------ Data shown ------

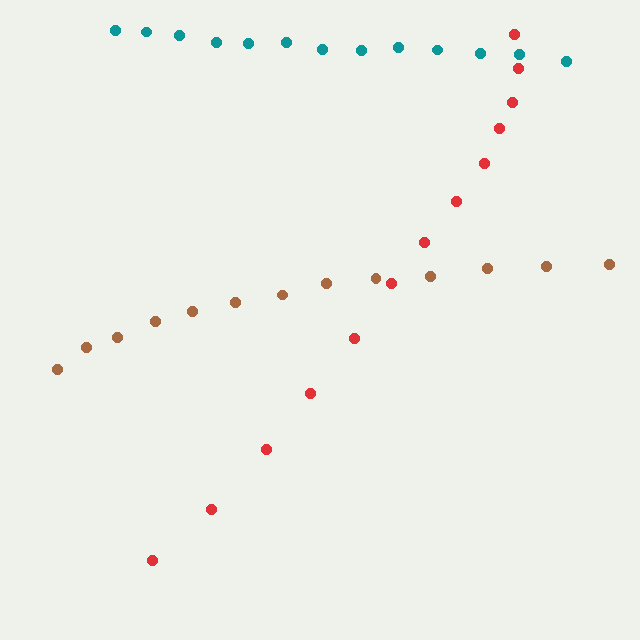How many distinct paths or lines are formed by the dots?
There are 3 distinct paths.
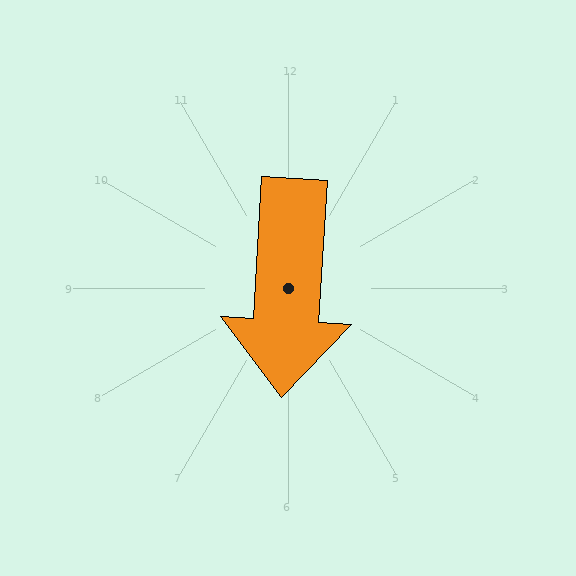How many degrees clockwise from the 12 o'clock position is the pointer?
Approximately 183 degrees.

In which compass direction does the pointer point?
South.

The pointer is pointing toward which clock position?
Roughly 6 o'clock.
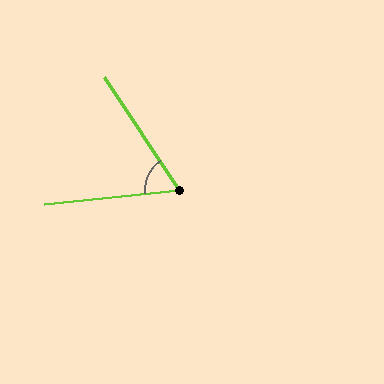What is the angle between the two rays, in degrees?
Approximately 62 degrees.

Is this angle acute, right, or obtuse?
It is acute.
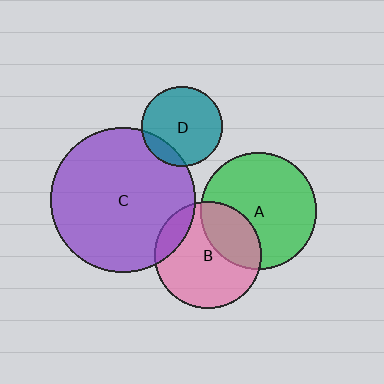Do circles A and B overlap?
Yes.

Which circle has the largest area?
Circle C (purple).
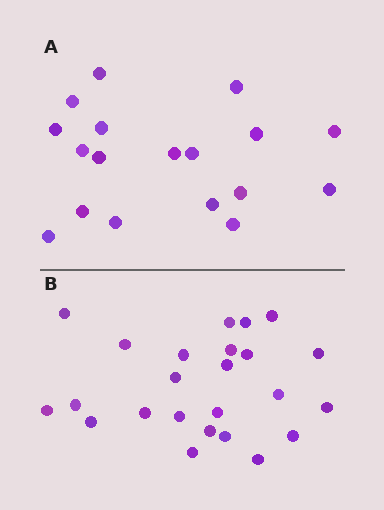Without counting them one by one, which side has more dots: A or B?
Region B (the bottom region) has more dots.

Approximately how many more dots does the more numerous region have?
Region B has about 6 more dots than region A.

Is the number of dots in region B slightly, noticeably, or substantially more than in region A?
Region B has noticeably more, but not dramatically so. The ratio is roughly 1.3 to 1.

------

> [Task brief] Starting at the line that contains "What is the", write out every line through the end of the entries, both ends included, without any pictures.

> [Response to this task]
What is the angle between the two rays, in degrees?
Approximately 62 degrees.

Is this angle acute, right, or obtuse?
It is acute.
Do circles A and B overlap?
Yes.

Which circle has the largest area?
Circle C (purple).
Without counting them one by one, which side has more dots: A or B?
Region B (the bottom region) has more dots.

Approximately how many more dots does the more numerous region have?
Region B has about 6 more dots than region A.

Is the number of dots in region B slightly, noticeably, or substantially more than in region A?
Region B has noticeably more, but not dramatically so. The ratio is roughly 1.3 to 1.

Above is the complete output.